### Exercise objective
Locate "Are the two" in the data below, then output the line it is on and all following lines through the last, word for word. Skip any pictures.

┄┄┄┄┄┄

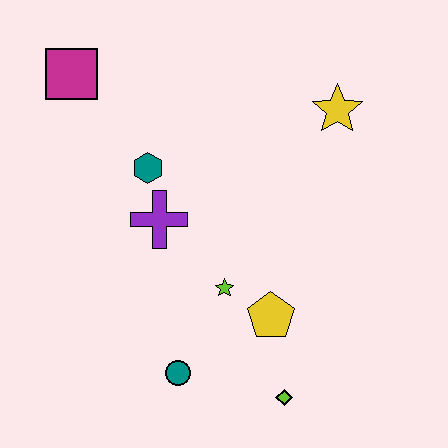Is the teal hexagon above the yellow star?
No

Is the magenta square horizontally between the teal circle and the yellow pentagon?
No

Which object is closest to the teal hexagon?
The purple cross is closest to the teal hexagon.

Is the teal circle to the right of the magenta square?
Yes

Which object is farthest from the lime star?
The magenta square is farthest from the lime star.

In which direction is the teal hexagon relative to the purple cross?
The teal hexagon is above the purple cross.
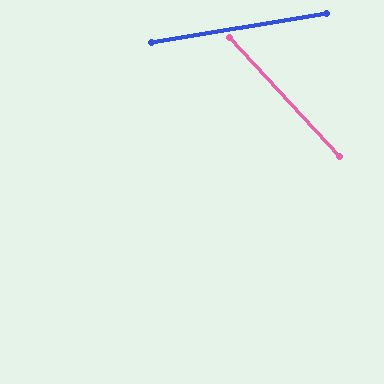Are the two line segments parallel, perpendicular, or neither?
Neither parallel nor perpendicular — they differ by about 57°.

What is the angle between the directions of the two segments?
Approximately 57 degrees.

┄┄┄┄┄┄

### Solution to this exercise
Are the two line segments parallel, perpendicular, or neither?
Neither parallel nor perpendicular — they differ by about 57°.

What is the angle between the directions of the two segments?
Approximately 57 degrees.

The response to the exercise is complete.